# What you will do
Reproduce verbatim every line from the start of the records through the line containing "List the notes", both ends included.
********************
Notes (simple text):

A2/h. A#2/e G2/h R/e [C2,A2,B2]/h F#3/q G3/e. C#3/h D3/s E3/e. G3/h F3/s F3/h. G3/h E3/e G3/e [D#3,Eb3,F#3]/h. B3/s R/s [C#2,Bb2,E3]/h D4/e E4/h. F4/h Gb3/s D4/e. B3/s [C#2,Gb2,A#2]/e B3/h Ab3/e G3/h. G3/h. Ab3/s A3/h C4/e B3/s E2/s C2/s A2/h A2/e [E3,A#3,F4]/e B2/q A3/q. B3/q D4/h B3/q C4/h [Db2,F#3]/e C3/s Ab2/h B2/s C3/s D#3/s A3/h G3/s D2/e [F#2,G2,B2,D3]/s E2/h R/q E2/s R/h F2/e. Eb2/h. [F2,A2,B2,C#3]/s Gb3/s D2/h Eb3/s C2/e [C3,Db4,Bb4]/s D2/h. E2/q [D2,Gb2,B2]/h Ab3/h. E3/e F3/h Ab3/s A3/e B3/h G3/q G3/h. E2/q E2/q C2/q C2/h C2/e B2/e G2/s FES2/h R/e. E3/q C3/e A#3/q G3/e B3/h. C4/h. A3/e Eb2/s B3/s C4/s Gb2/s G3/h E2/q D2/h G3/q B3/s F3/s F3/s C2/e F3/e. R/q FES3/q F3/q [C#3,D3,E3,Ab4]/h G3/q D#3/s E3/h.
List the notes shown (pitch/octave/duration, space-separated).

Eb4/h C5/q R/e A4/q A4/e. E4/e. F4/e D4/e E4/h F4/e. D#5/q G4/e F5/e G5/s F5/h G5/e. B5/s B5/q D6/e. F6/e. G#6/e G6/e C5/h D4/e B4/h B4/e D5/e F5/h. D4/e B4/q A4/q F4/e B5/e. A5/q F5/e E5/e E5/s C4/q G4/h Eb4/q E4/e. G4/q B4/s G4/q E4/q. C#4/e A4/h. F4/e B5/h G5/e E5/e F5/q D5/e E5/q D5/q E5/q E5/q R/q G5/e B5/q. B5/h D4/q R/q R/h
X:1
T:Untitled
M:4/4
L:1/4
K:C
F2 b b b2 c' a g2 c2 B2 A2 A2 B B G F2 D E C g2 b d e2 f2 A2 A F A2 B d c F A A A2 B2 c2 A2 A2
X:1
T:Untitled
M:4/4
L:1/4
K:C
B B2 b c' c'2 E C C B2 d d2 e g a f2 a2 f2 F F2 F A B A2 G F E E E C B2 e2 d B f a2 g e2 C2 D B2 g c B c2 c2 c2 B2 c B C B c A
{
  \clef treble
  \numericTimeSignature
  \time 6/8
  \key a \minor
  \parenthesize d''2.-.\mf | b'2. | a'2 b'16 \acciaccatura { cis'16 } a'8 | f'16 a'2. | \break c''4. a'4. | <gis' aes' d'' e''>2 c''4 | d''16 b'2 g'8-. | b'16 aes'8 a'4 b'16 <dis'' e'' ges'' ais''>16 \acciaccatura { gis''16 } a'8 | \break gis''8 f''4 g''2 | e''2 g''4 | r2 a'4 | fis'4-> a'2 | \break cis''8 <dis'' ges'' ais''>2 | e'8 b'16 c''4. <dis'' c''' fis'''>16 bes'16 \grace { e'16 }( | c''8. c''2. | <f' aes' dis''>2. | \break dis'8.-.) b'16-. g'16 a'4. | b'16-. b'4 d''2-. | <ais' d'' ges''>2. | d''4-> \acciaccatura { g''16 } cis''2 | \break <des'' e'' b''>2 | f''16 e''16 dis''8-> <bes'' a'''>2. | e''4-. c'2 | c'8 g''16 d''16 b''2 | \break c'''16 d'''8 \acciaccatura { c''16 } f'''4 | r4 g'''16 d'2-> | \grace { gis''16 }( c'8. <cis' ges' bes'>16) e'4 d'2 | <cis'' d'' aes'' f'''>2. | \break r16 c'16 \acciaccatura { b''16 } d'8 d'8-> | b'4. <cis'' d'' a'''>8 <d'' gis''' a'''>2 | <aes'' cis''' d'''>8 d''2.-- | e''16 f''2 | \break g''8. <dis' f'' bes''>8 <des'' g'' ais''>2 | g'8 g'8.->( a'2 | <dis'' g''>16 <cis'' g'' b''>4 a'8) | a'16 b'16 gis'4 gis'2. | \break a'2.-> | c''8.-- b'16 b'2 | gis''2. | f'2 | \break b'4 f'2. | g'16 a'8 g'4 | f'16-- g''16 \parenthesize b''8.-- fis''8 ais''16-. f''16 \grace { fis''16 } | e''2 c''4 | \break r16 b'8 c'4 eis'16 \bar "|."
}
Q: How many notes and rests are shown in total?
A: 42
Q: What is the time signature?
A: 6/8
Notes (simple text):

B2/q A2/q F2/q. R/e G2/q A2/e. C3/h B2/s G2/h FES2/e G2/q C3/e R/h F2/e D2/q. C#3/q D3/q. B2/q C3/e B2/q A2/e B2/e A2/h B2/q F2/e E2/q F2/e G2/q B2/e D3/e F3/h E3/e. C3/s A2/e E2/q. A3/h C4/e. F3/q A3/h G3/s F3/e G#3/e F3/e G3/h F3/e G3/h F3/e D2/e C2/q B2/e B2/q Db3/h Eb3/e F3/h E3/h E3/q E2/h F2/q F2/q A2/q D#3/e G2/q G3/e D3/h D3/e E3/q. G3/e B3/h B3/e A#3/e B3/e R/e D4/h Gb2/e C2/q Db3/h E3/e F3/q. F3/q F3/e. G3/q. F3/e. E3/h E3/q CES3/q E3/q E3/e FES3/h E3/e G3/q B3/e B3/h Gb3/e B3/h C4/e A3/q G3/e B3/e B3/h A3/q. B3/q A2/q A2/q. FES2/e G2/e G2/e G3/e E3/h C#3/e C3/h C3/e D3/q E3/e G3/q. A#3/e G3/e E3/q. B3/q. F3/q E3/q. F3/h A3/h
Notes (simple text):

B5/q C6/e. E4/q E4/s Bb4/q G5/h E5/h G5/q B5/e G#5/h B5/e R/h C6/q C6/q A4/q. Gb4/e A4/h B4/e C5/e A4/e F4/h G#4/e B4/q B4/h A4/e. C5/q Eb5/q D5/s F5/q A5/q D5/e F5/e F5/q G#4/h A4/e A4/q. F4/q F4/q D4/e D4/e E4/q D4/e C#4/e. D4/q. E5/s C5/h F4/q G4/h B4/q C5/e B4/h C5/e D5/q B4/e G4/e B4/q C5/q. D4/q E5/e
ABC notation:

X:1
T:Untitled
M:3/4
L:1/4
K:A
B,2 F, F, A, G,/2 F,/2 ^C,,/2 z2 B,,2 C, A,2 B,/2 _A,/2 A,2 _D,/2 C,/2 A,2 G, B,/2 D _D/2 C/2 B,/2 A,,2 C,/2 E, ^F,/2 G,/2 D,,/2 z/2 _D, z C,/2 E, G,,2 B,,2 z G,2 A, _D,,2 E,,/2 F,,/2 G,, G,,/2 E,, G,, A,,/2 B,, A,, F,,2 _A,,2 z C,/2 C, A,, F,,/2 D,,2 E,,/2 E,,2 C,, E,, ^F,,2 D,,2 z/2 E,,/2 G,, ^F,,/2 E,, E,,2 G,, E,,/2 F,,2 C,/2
********************
# Written response
Notes (simple text):

A2/h. A#2/e G2/h R/e [C2,A2,B2]/h F#3/q G3/e. C#3/h D3/s E3/e. G3/h F3/s F3/h. G3/h E3/e G3/e [D#3,Eb3,F#3]/h. B3/s R/s [C#2,Bb2,E3]/h D4/e E4/h. F4/h Gb3/s D4/e. B3/s [C#2,Gb2,A#2]/e B3/h Ab3/e G3/h. G3/h. Ab3/s A3/h C4/e B3/s E2/s C2/s A2/h A2/e [E3,A#3,F4]/e B2/q A3/q. B3/q D4/h B3/q C4/h [Db2,F#3]/e C3/s Ab2/h B2/s C3/s D#3/s A3/h G3/s D2/e [F#2,G2,B2,D3]/s E2/h R/q E2/s R/h F2/e. Eb2/h. [F2,A2,B2,C#3]/s Gb3/s D2/h Eb3/s C2/e [C3,Db4,Bb4]/s D2/h. E2/q [D2,Gb2,B2]/h Ab3/h. E3/e F3/h Ab3/s A3/e B3/h G3/q G3/h. E2/q E2/q C2/q C2/h C2/e B2/e G2/s FES2/h R/e. E3/q C3/e A#3/q G3/e B3/h. C4/h. A3/e Eb2/s B3/s C4/s Gb2/s G3/h E2/q D2/h G3/q B3/s F3/s F3/s C2/e F3/e. R/q FES3/q F3/q [C#3,D3,E3,Ab4]/h G3/q D#3/s E3/h.
List the notes shown (pitch/octave/duration, space-separated).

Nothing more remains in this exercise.